··· Records

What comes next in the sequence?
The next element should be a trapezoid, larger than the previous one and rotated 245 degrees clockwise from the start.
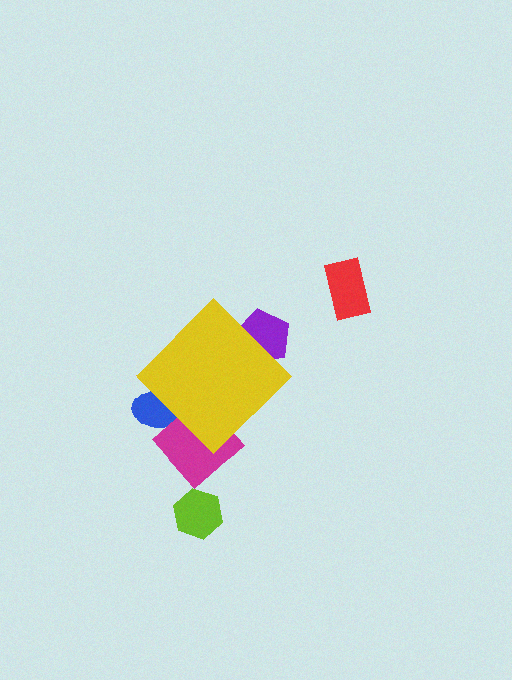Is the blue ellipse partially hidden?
Yes, the blue ellipse is partially hidden behind the yellow diamond.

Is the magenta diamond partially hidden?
Yes, the magenta diamond is partially hidden behind the yellow diamond.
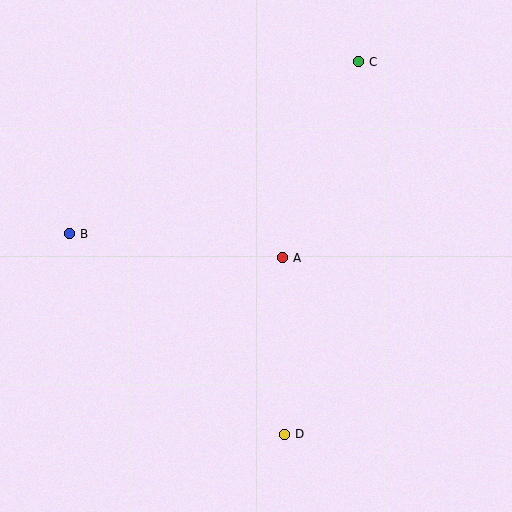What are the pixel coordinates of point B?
Point B is at (69, 234).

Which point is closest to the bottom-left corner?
Point B is closest to the bottom-left corner.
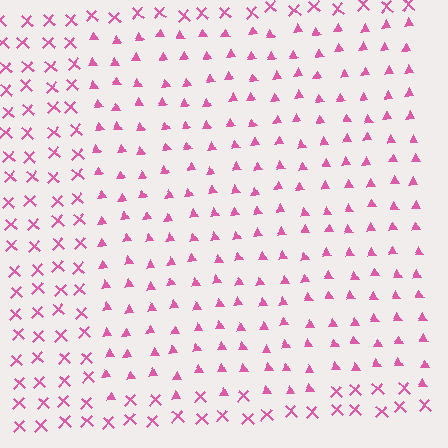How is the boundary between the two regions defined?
The boundary is defined by a change in element shape: triangles inside vs. X marks outside. All elements share the same color and spacing.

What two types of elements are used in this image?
The image uses triangles inside the rectangle region and X marks outside it.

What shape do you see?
I see a rectangle.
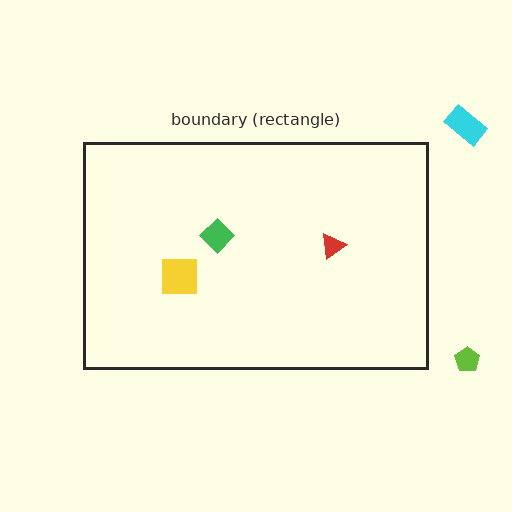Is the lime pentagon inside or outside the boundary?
Outside.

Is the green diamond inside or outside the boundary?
Inside.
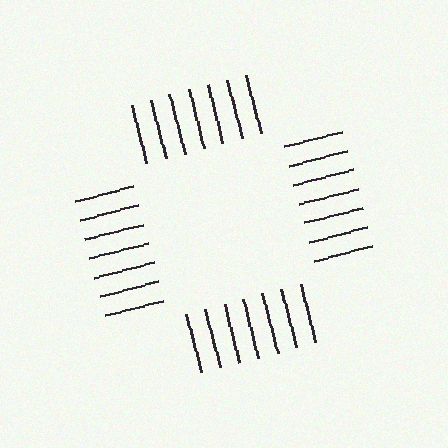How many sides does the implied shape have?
4 sides — the line-ends trace a square.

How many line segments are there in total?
28 — 7 along each of the 4 edges.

······

▶ _Task description_
Repeat the line containing "Is the lime" and every line after it up to the end of the material above, exactly as they stand, minus the pictures.

▶ _Written response_
Is the lime pentagon inside or outside the boundary?
Outside.

Is the green diamond inside or outside the boundary?
Inside.
How many sides does the implied shape have?
4 sides — the line-ends trace a square.

How many line segments are there in total?
28 — 7 along each of the 4 edges.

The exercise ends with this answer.